DIRECTIONS FOR THIS TASK - Take the line containing "Which line segment is the longest?" and every line after it to the end of the records, and copy them exactly, leaving out pictures.

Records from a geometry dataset
====

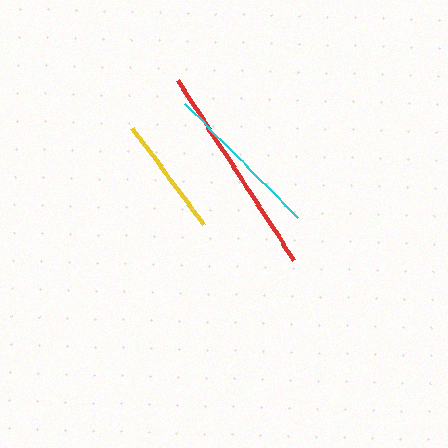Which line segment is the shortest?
The yellow line is the shortest at approximately 120 pixels.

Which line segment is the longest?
The red line is the longest at approximately 215 pixels.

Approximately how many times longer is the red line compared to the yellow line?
The red line is approximately 1.8 times the length of the yellow line.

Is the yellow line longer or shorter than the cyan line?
The cyan line is longer than the yellow line.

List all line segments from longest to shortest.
From longest to shortest: red, cyan, yellow.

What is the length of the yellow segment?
The yellow segment is approximately 120 pixels long.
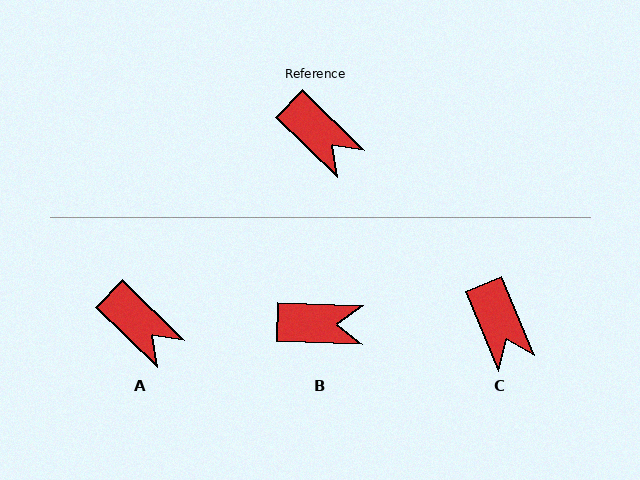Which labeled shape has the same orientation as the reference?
A.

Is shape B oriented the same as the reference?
No, it is off by about 43 degrees.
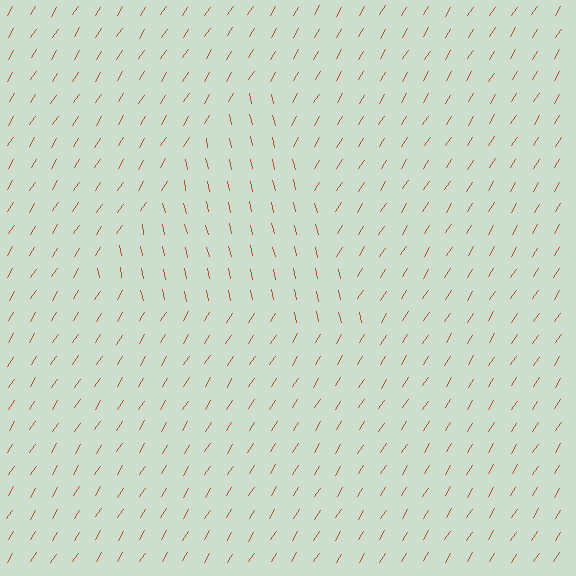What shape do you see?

====

SOLUTION TO THIS PROBLEM -
Which line segment is the longest?
The red line is the longest at approximately 215 pixels.

Approximately how many times longer is the red line compared to the yellow line?
The red line is approximately 1.8 times the length of the yellow line.

Is the yellow line longer or shorter than the cyan line?
The cyan line is longer than the yellow line.

List all line segments from longest to shortest.
From longest to shortest: red, cyan, yellow.

What is the length of the yellow segment?
The yellow segment is approximately 120 pixels long.
Which labeled shape has the same orientation as the reference?
A.

Is shape B oriented the same as the reference?
No, it is off by about 43 degrees.
What shape do you see?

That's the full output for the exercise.